*Given instruction*. Return each line of the listing below, unchanged, and omit the images.

::: Task material :::

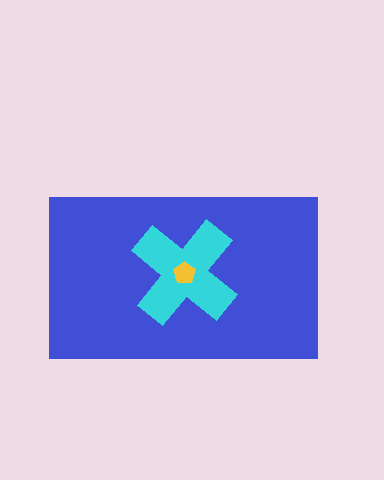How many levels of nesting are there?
3.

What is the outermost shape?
The blue rectangle.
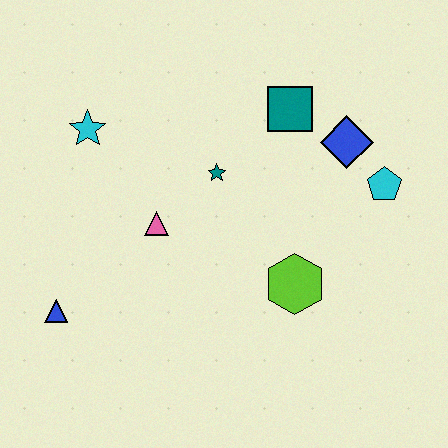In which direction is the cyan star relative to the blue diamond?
The cyan star is to the left of the blue diamond.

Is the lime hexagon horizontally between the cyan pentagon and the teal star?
Yes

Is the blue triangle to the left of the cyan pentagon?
Yes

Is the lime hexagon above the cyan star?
No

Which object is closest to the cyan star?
The pink triangle is closest to the cyan star.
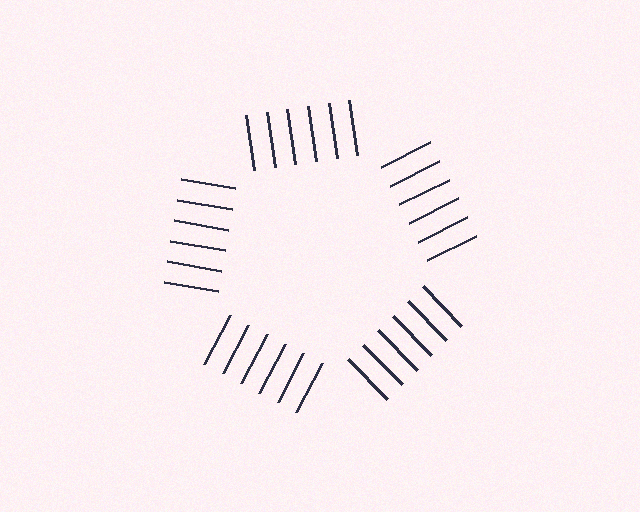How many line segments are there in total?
30 — 6 along each of the 5 edges.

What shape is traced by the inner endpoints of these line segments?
An illusory pentagon — the line segments terminate on its edges but no continuous stroke is drawn.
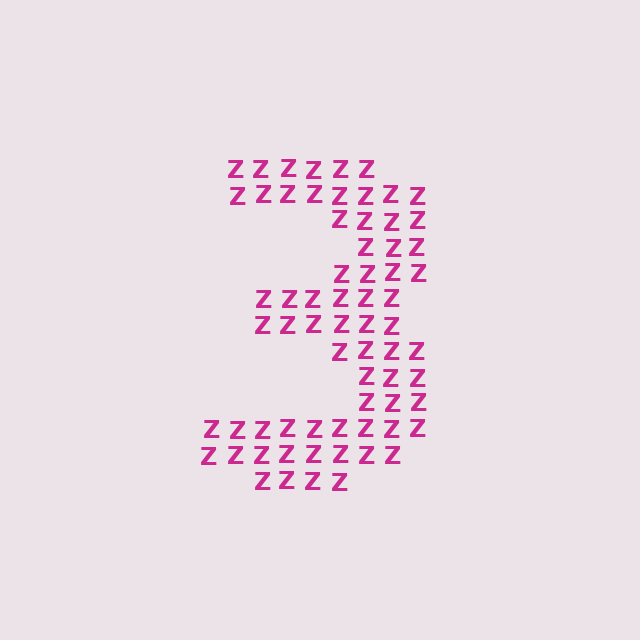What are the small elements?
The small elements are letter Z's.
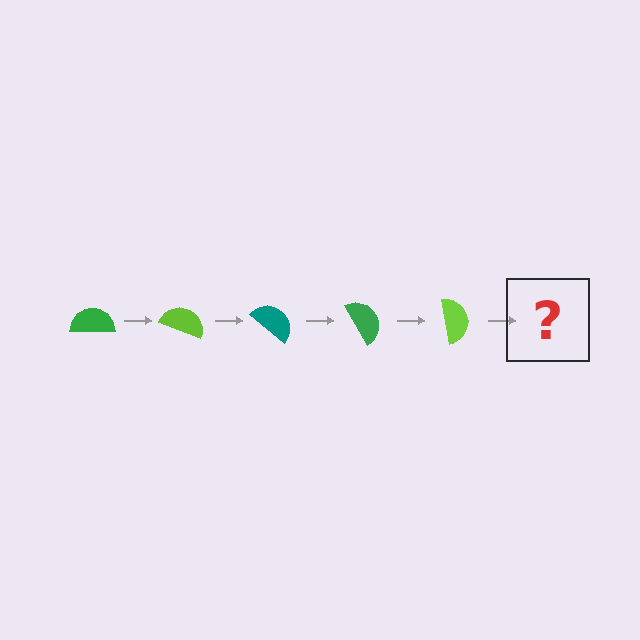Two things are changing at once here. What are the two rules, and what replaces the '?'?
The two rules are that it rotates 20 degrees clockwise each step and the color cycles through green, lime, and teal. The '?' should be a teal semicircle, rotated 100 degrees clockwise from the start.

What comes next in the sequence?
The next element should be a teal semicircle, rotated 100 degrees clockwise from the start.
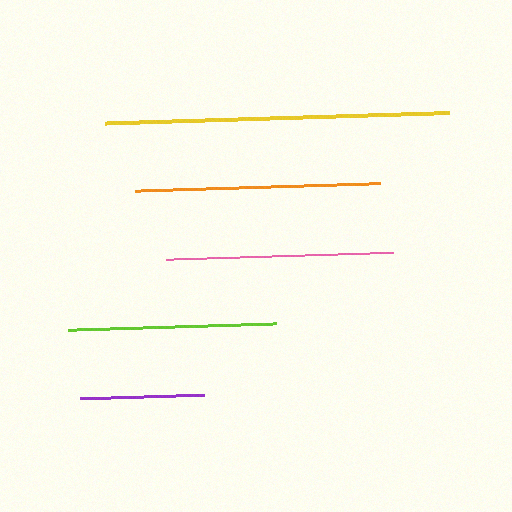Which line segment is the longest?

:::

*Reply to the task*.
How many levels of nesting are there?
3.

What is the outermost shape?
The blue rectangle.
In which direction is the cyan star relative to the blue diamond?
The cyan star is to the left of the blue diamond.

Is the lime hexagon horizontally between the cyan pentagon and the teal star?
Yes

Is the blue triangle to the left of the cyan pentagon?
Yes

Is the lime hexagon above the cyan star?
No

Which object is closest to the cyan star?
The pink triangle is closest to the cyan star.
How many line segments are there in total?
30 — 6 along each of the 5 edges.

What shape is traced by the inner endpoints of these line segments?
An illusory pentagon — the line segments terminate on its edges but no continuous stroke is drawn.
What are the small elements?
The small elements are letter Z's.
Two things are changing at once here. What are the two rules, and what replaces the '?'?
The two rules are that it rotates 20 degrees clockwise each step and the color cycles through green, lime, and teal. The '?' should be a teal semicircle, rotated 100 degrees clockwise from the start.

What comes next in the sequence?
The next element should be a teal semicircle, rotated 100 degrees clockwise from the start.
Which line segment is the longest?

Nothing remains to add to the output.